Short exercise.
Without including any pictures, copy each entry below exactly.

Stored dataset items
--------------------
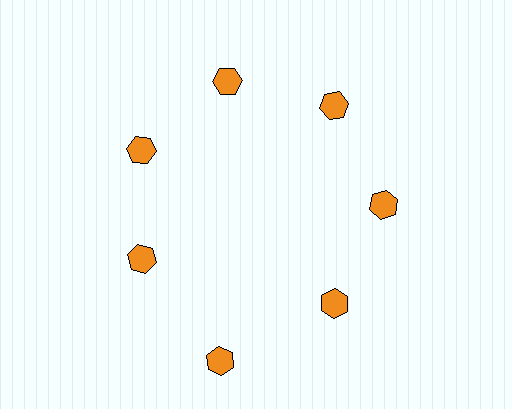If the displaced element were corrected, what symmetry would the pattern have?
It would have 7-fold rotational symmetry — the pattern would map onto itself every 51 degrees.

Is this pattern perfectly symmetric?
No. The 7 orange hexagons are arranged in a ring, but one element near the 6 o'clock position is pushed outward from the center, breaking the 7-fold rotational symmetry.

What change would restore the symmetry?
The symmetry would be restored by moving it inward, back onto the ring so that all 7 hexagons sit at equal angles and equal distance from the center.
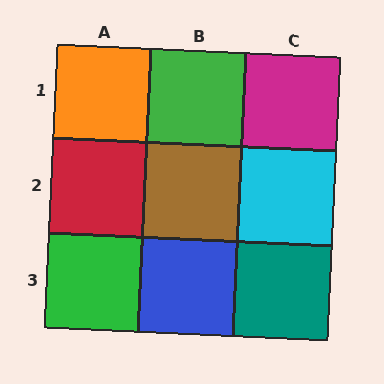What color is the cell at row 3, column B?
--------------------
Answer for this exercise.
If the displaced element were corrected, what symmetry would the pattern have?
It would have 7-fold rotational symmetry — the pattern would map onto itself every 51 degrees.

Is this pattern perfectly symmetric?
No. The 7 orange hexagons are arranged in a ring, but one element near the 6 o'clock position is pushed outward from the center, breaking the 7-fold rotational symmetry.

What change would restore the symmetry?
The symmetry would be restored by moving it inward, back onto the ring so that all 7 hexagons sit at equal angles and equal distance from the center.
What color is the cell at row 3, column B?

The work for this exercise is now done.